> What is expected: Exclude the pictures and retype the entries as written.

> Materials provided:
____

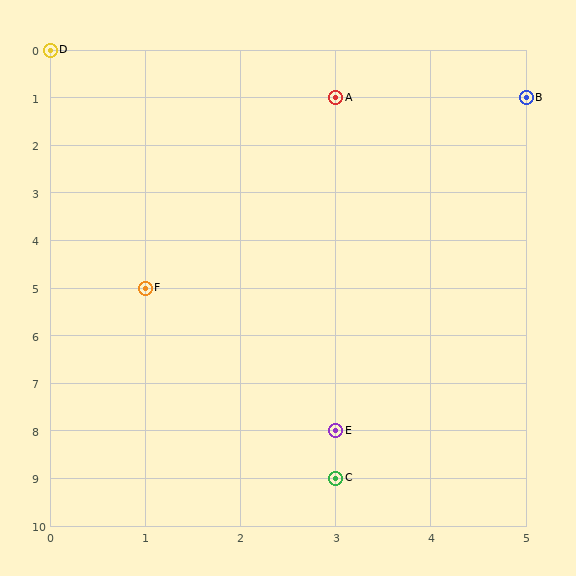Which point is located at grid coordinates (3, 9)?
Point C is at (3, 9).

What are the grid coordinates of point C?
Point C is at grid coordinates (3, 9).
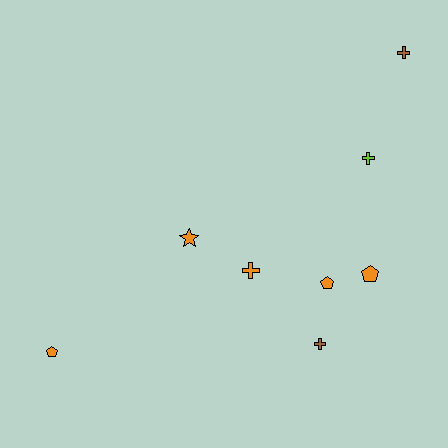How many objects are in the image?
There are 8 objects.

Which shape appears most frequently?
Cross, with 4 objects.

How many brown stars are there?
There are no brown stars.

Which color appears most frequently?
Orange, with 5 objects.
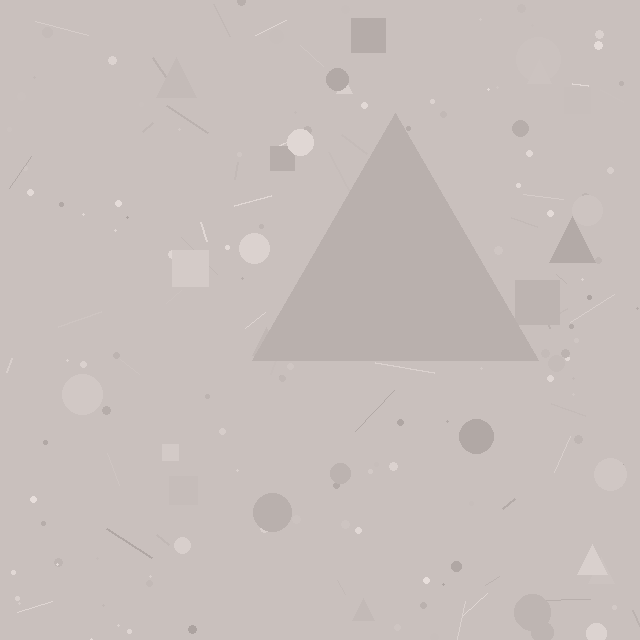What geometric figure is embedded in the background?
A triangle is embedded in the background.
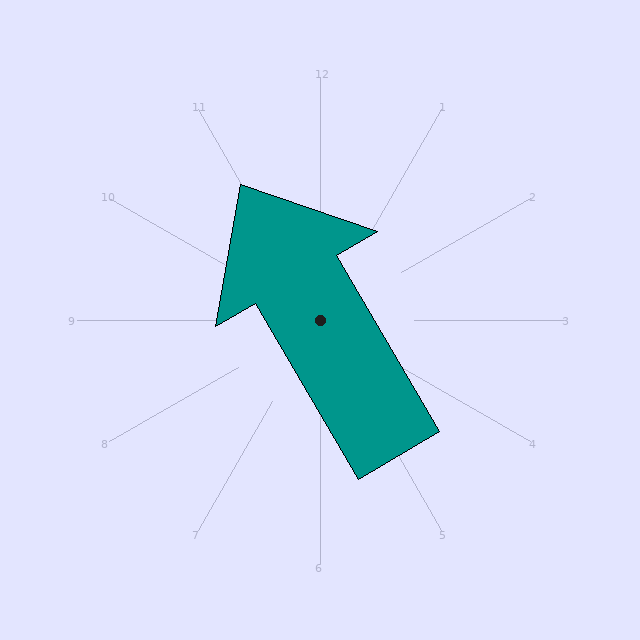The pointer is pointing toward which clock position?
Roughly 11 o'clock.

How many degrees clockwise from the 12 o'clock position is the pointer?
Approximately 330 degrees.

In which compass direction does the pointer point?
Northwest.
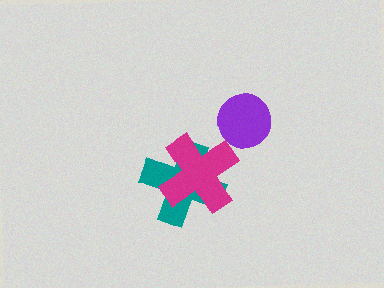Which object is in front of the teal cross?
The magenta cross is in front of the teal cross.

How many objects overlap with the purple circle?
0 objects overlap with the purple circle.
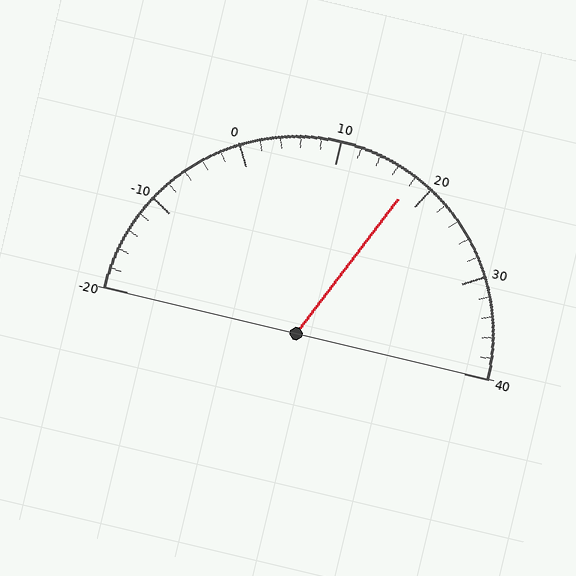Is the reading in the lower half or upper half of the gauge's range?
The reading is in the upper half of the range (-20 to 40).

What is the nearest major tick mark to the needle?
The nearest major tick mark is 20.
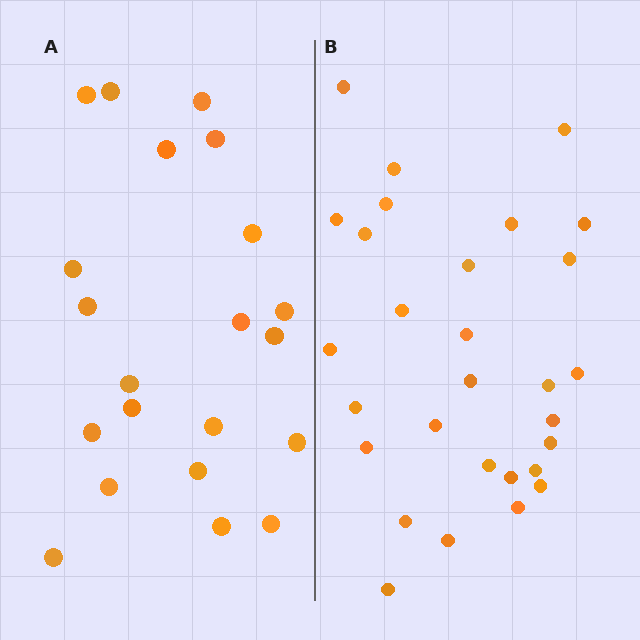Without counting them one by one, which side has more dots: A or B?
Region B (the right region) has more dots.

____

> Answer to the exercise:
Which point is located at grid coordinates (3, 9)?
Point C is at (3, 9).

What are the grid coordinates of point C?
Point C is at grid coordinates (3, 9).
How many objects are in the image?
There are 8 objects.

Which shape appears most frequently?
Cross, with 4 objects.

How many brown stars are there?
There are no brown stars.

Which color appears most frequently?
Orange, with 5 objects.
What geometric figure is embedded in the background?
A triangle is embedded in the background.
The pointer is pointing toward which clock position?
Roughly 11 o'clock.

How many degrees clockwise from the 12 o'clock position is the pointer?
Approximately 330 degrees.

In which compass direction does the pointer point?
Northwest.
Which object is in front of the teal cross?
The magenta cross is in front of the teal cross.

How many objects overlap with the purple circle?
0 objects overlap with the purple circle.
Is the reading in the lower half or upper half of the gauge's range?
The reading is in the upper half of the range (-20 to 40).

What is the nearest major tick mark to the needle?
The nearest major tick mark is 20.
Without counting them one by one, which side has more dots: A or B?
Region B (the right region) has more dots.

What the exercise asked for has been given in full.